# Geometric figure dataset entries
--- start ---
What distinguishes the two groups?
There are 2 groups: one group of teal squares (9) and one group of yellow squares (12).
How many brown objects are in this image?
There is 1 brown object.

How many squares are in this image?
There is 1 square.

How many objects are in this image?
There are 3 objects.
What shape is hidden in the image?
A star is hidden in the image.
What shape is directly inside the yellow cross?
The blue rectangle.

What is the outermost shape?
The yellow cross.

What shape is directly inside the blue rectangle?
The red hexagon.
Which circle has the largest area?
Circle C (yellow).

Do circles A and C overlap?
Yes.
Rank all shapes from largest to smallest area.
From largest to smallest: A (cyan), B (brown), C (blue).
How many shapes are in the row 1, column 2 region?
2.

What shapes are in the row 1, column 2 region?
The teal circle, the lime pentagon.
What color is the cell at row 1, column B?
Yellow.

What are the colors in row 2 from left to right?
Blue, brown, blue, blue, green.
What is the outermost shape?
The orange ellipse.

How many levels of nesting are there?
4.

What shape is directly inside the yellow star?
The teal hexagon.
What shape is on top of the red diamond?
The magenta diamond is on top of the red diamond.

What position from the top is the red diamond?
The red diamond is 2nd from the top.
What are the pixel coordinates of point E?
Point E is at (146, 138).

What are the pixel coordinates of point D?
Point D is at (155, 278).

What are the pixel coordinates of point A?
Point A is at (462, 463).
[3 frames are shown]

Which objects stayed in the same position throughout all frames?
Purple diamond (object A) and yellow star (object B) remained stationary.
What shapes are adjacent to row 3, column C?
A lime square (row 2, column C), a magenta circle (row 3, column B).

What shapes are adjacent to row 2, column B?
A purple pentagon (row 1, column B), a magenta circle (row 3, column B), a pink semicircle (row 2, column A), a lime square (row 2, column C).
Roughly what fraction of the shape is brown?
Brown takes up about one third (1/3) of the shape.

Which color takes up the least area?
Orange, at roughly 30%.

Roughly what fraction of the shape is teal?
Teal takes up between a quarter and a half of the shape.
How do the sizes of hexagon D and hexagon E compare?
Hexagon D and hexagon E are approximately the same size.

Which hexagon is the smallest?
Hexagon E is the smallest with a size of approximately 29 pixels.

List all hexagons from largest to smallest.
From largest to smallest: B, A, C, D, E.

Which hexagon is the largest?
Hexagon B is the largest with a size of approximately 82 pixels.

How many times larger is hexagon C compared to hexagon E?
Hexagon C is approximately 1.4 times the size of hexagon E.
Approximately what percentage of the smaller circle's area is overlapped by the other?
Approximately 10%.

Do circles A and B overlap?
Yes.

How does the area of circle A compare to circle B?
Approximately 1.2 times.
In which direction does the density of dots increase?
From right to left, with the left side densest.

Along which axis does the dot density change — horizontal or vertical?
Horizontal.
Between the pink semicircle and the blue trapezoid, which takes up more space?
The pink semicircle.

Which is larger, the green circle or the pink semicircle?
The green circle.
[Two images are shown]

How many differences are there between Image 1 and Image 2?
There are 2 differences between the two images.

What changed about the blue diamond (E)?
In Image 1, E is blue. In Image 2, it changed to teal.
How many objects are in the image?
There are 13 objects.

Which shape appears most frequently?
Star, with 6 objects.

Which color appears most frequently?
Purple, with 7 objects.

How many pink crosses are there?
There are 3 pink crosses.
--- end ---
# THE TASK
Exactly as they stand, please print the lines from the first line of the records above down to the line that includes "[3 frames are shown]", both of those included and no others.

# SOLUTION FOR THIS EXERCISE
What distinguishes the two groups?
There are 2 groups: one group of teal squares (9) and one group of yellow squares (12).
How many brown objects are in this image?
There is 1 brown object.

How many squares are in this image?
There is 1 square.

How many objects are in this image?
There are 3 objects.
What shape is hidden in the image?
A star is hidden in the image.
What shape is directly inside the yellow cross?
The blue rectangle.

What is the outermost shape?
The yellow cross.

What shape is directly inside the blue rectangle?
The red hexagon.
Which circle has the largest area?
Circle C (yellow).

Do circles A and C overlap?
Yes.
Rank all shapes from largest to smallest area.
From largest to smallest: A (cyan), B (brown), C (blue).
How many shapes are in the row 1, column 2 region?
2.

What shapes are in the row 1, column 2 region?
The teal circle, the lime pentagon.
What color is the cell at row 1, column B?
Yellow.

What are the colors in row 2 from left to right?
Blue, brown, blue, blue, green.
What is the outermost shape?
The orange ellipse.

How many levels of nesting are there?
4.

What shape is directly inside the yellow star?
The teal hexagon.
What shape is on top of the red diamond?
The magenta diamond is on top of the red diamond.

What position from the top is the red diamond?
The red diamond is 2nd from the top.
What are the pixel coordinates of point E?
Point E is at (146, 138).

What are the pixel coordinates of point D?
Point D is at (155, 278).

What are the pixel coordinates of point A?
Point A is at (462, 463).
[3 frames are shown]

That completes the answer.